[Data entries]
((

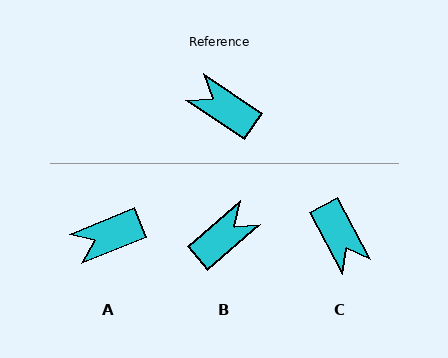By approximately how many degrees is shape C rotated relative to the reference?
Approximately 153 degrees counter-clockwise.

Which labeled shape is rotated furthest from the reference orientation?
C, about 153 degrees away.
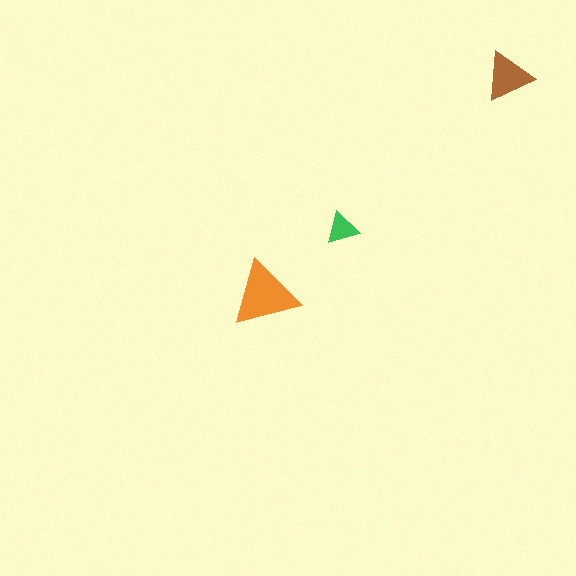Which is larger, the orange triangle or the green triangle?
The orange one.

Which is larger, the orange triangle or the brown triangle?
The orange one.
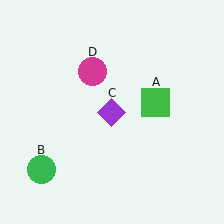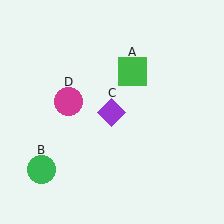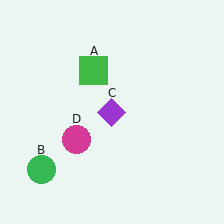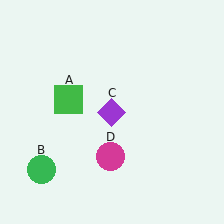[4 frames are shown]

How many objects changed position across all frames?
2 objects changed position: green square (object A), magenta circle (object D).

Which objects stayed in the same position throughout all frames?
Green circle (object B) and purple diamond (object C) remained stationary.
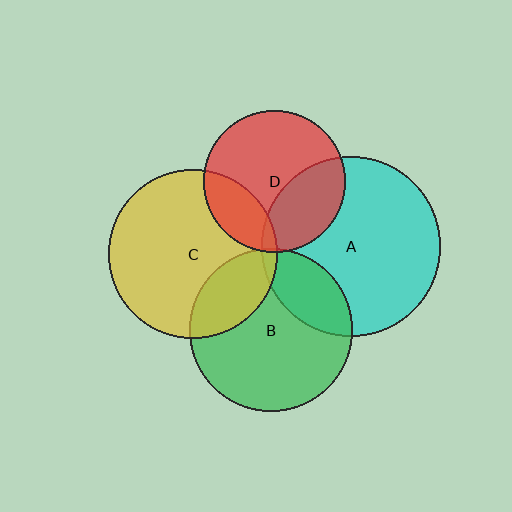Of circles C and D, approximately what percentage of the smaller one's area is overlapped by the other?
Approximately 20%.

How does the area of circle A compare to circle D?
Approximately 1.6 times.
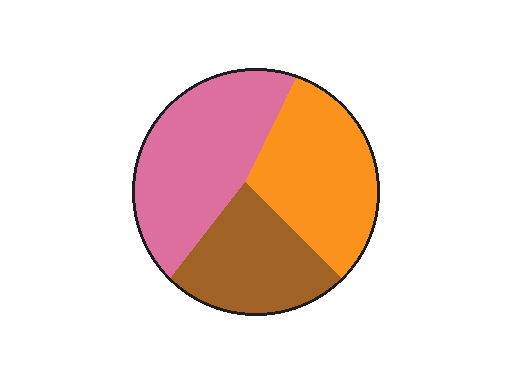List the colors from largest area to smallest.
From largest to smallest: pink, orange, brown.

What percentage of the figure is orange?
Orange covers around 35% of the figure.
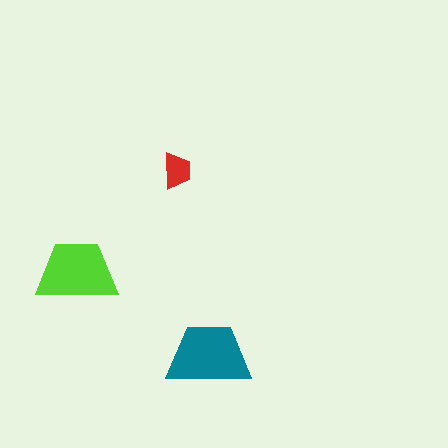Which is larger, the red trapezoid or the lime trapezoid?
The lime one.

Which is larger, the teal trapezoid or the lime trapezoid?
The teal one.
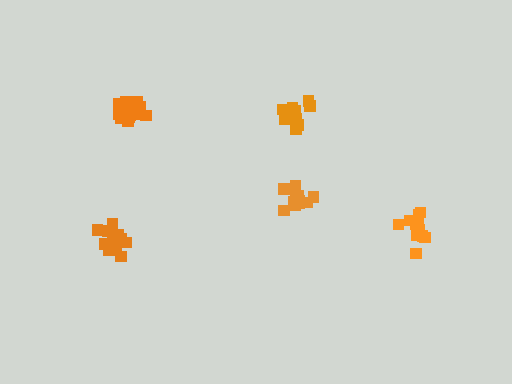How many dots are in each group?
Group 1: 17 dots, Group 2: 11 dots, Group 3: 11 dots, Group 4: 13 dots, Group 5: 11 dots (63 total).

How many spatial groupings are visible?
There are 5 spatial groupings.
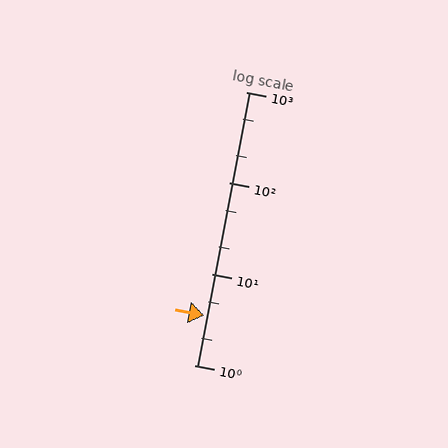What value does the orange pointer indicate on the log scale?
The pointer indicates approximately 3.5.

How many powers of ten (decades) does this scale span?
The scale spans 3 decades, from 1 to 1000.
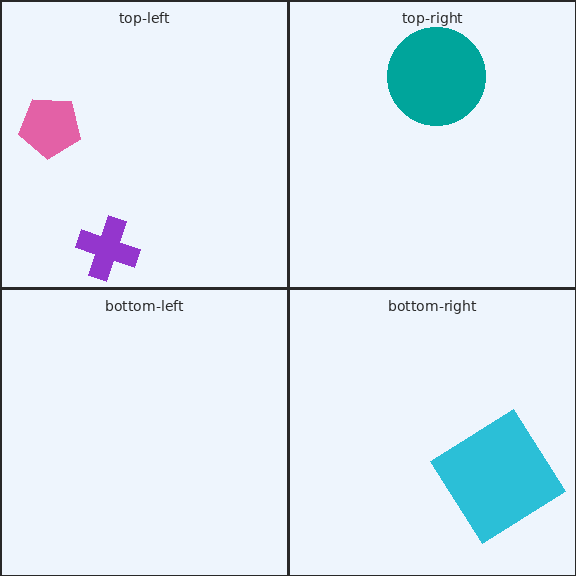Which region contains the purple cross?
The top-left region.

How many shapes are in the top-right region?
1.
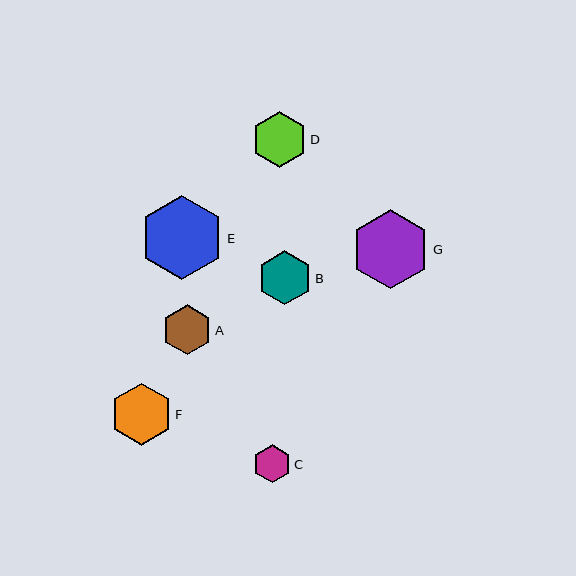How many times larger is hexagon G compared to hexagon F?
Hexagon G is approximately 1.3 times the size of hexagon F.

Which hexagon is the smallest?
Hexagon C is the smallest with a size of approximately 38 pixels.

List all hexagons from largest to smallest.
From largest to smallest: E, G, F, D, B, A, C.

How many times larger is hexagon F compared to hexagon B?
Hexagon F is approximately 1.1 times the size of hexagon B.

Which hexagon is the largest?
Hexagon E is the largest with a size of approximately 84 pixels.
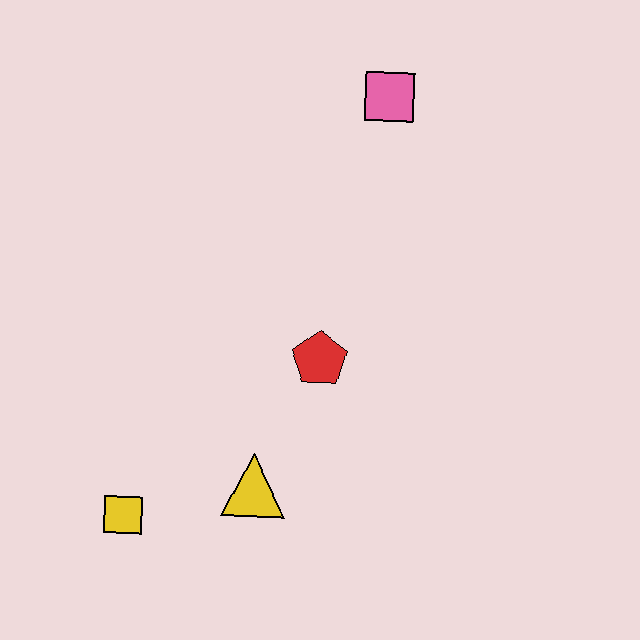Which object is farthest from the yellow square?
The pink square is farthest from the yellow square.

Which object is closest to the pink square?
The red pentagon is closest to the pink square.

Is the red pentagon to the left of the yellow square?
No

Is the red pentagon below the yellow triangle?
No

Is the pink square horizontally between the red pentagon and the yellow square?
No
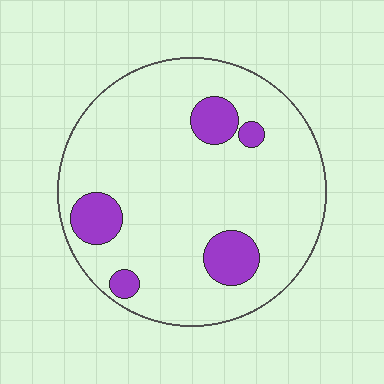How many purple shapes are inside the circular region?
5.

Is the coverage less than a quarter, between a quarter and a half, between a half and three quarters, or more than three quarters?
Less than a quarter.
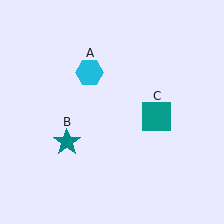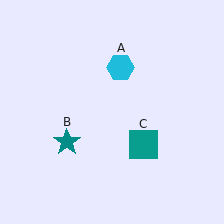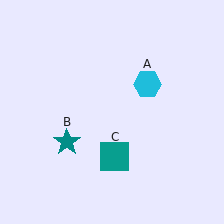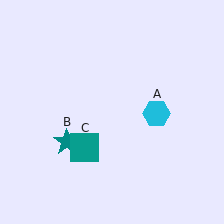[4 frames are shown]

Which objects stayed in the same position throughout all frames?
Teal star (object B) remained stationary.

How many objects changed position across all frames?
2 objects changed position: cyan hexagon (object A), teal square (object C).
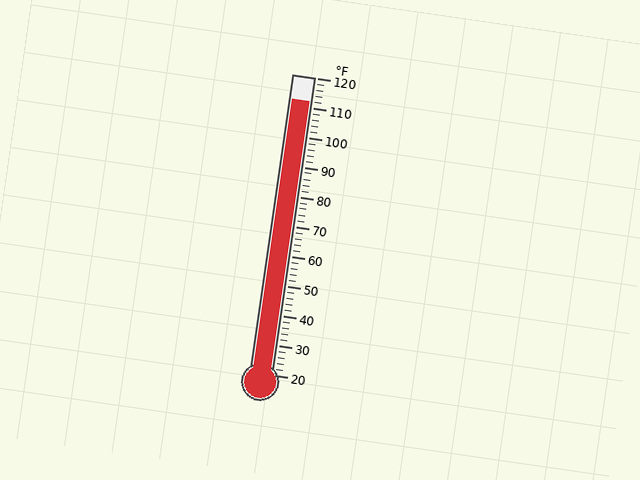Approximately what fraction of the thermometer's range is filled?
The thermometer is filled to approximately 90% of its range.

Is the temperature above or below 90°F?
The temperature is above 90°F.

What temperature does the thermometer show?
The thermometer shows approximately 112°F.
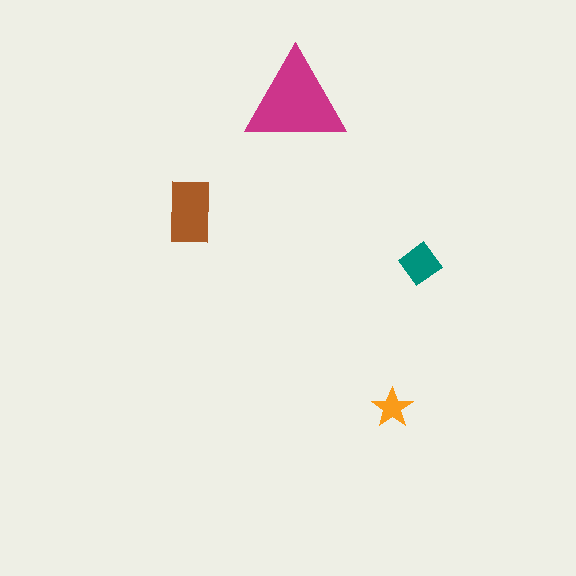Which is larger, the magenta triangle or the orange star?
The magenta triangle.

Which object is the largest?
The magenta triangle.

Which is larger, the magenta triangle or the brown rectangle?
The magenta triangle.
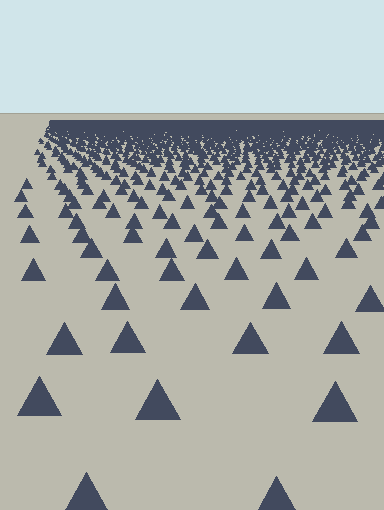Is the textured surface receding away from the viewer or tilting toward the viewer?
The surface is receding away from the viewer. Texture elements get smaller and denser toward the top.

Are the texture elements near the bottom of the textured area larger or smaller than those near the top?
Larger. Near the bottom, elements are closer to the viewer and appear at a bigger on-screen size.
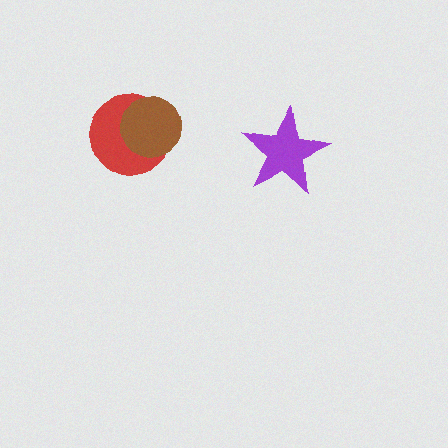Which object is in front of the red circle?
The brown circle is in front of the red circle.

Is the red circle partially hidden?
Yes, it is partially covered by another shape.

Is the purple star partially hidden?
No, no other shape covers it.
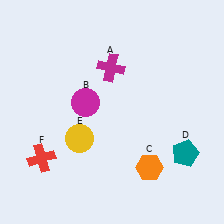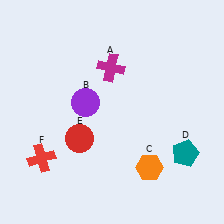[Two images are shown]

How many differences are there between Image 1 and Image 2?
There are 2 differences between the two images.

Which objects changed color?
B changed from magenta to purple. E changed from yellow to red.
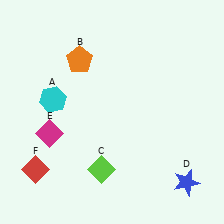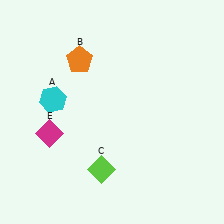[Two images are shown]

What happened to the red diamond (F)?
The red diamond (F) was removed in Image 2. It was in the bottom-left area of Image 1.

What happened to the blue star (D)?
The blue star (D) was removed in Image 2. It was in the bottom-right area of Image 1.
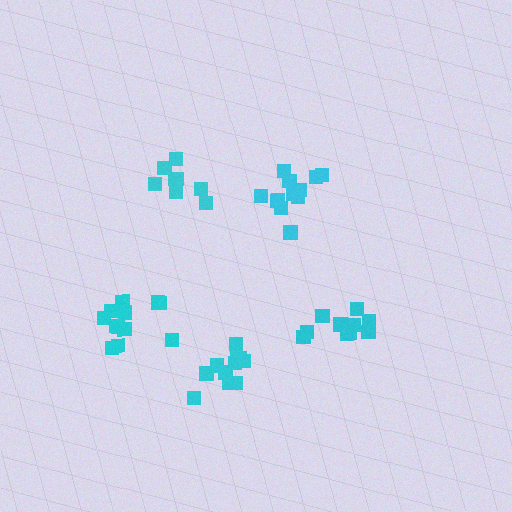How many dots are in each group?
Group 1: 8 dots, Group 2: 12 dots, Group 3: 11 dots, Group 4: 12 dots, Group 5: 12 dots (55 total).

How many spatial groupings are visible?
There are 5 spatial groupings.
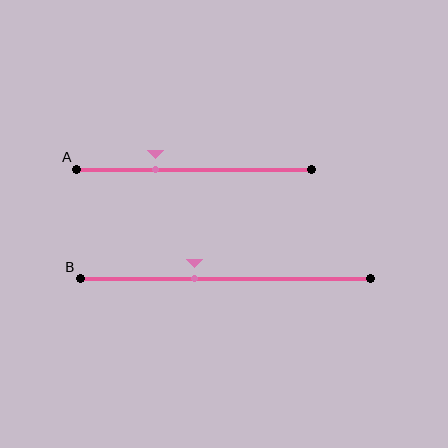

))

__What you are asked to do__
Write out exactly the lines from the one containing "Which object is the largest?" to the last line of the records above, both included, and leave out any pictures.

__Solution for this exercise__
Which object is the largest?
The magenta triangle.

Which is larger, the magenta triangle or the brown rectangle?
The magenta triangle.
Is the textured surface receding away from the viewer or tilting toward the viewer?
The surface is receding away from the viewer. Texture elements get smaller and denser toward the top.

Are the texture elements near the bottom of the textured area larger or smaller than those near the top?
Larger. Near the bottom, elements are closer to the viewer and appear at a bigger on-screen size.
Which object is in front of the red circle?
The brown circle is in front of the red circle.

Is the red circle partially hidden?
Yes, it is partially covered by another shape.

Is the purple star partially hidden?
No, no other shape covers it.
[Two images are shown]

How many differences are there between Image 1 and Image 2?
There are 2 differences between the two images.

Which objects changed color?
B changed from magenta to purple. E changed from yellow to red.
[Two images are shown]

What happened to the red diamond (F)?
The red diamond (F) was removed in Image 2. It was in the bottom-left area of Image 1.

What happened to the blue star (D)?
The blue star (D) was removed in Image 2. It was in the bottom-right area of Image 1.
How many dots are in each group?
Group 1: 8 dots, Group 2: 12 dots, Group 3: 11 dots, Group 4: 12 dots, Group 5: 12 dots (55 total).

How many spatial groupings are visible?
There are 5 spatial groupings.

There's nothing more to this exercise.